====== RECORDED DATA

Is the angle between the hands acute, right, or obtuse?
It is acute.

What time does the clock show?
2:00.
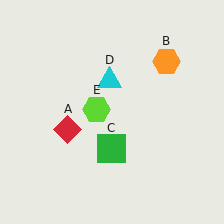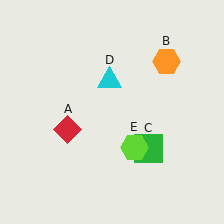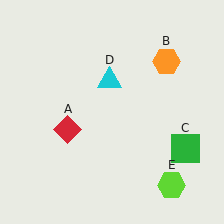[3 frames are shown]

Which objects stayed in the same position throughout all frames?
Red diamond (object A) and orange hexagon (object B) and cyan triangle (object D) remained stationary.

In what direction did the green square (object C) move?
The green square (object C) moved right.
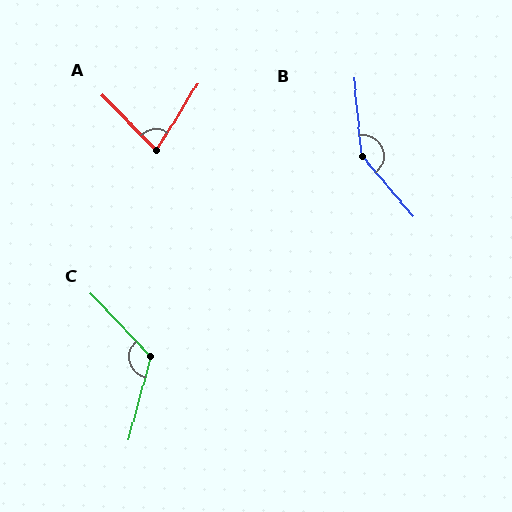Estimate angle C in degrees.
Approximately 122 degrees.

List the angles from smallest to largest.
A (76°), C (122°), B (145°).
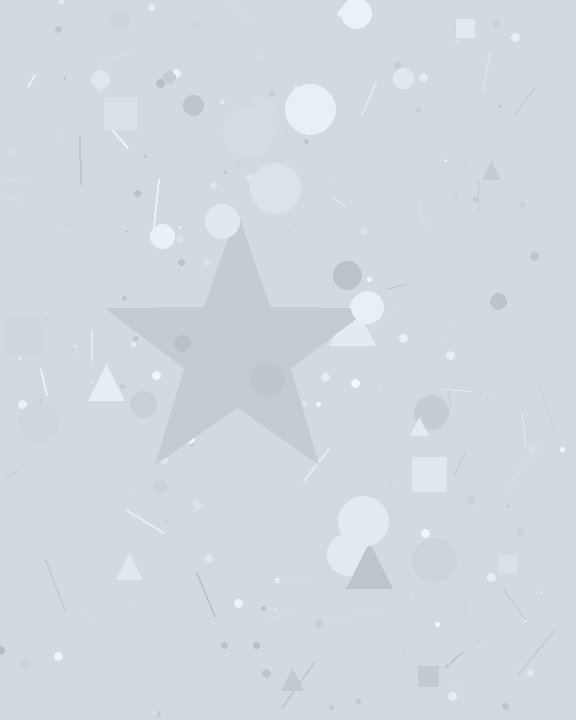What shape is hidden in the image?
A star is hidden in the image.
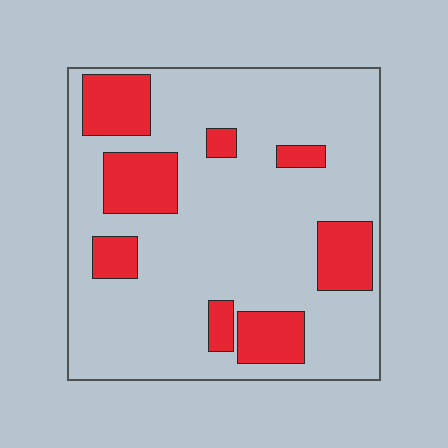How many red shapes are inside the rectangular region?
8.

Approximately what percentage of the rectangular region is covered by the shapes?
Approximately 20%.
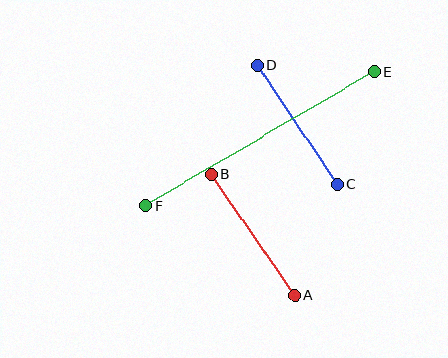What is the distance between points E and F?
The distance is approximately 264 pixels.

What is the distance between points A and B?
The distance is approximately 147 pixels.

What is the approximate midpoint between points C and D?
The midpoint is at approximately (297, 125) pixels.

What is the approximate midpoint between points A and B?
The midpoint is at approximately (253, 235) pixels.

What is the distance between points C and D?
The distance is approximately 144 pixels.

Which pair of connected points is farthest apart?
Points E and F are farthest apart.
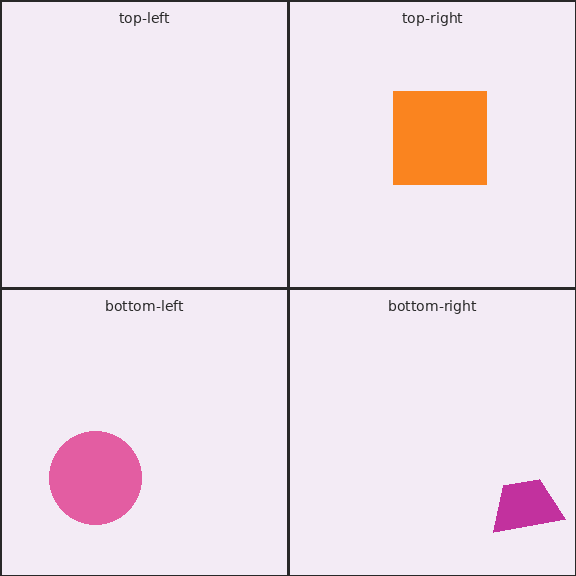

============

## THE REQUEST
All of the data needs repeating exactly, but the pictures do not.

## COMPLETE ANSWER
Is the angle between the hands acute, right, or obtuse?
It is acute.

What time does the clock show?
2:00.
[3 frames are shown]

Which objects stayed in the same position throughout all frames?
Red diamond (object A) and orange hexagon (object B) and cyan triangle (object D) remained stationary.

In what direction did the green square (object C) move?
The green square (object C) moved right.
Estimate angle C in degrees.
Approximately 122 degrees.

List the angles from smallest to largest.
A (76°), C (122°), B (145°).
What shape is hidden in the image?
A star is hidden in the image.
How many red shapes are inside the rectangular region?
8.

Approximately what percentage of the rectangular region is covered by the shapes?
Approximately 20%.
What is the distance between points E and F?
The distance is approximately 264 pixels.

What is the distance between points A and B?
The distance is approximately 147 pixels.

What is the approximate midpoint between points C and D?
The midpoint is at approximately (297, 125) pixels.

What is the approximate midpoint between points A and B?
The midpoint is at approximately (253, 235) pixels.

What is the distance between points C and D?
The distance is approximately 144 pixels.

Which pair of connected points is farthest apart?
Points E and F are farthest apart.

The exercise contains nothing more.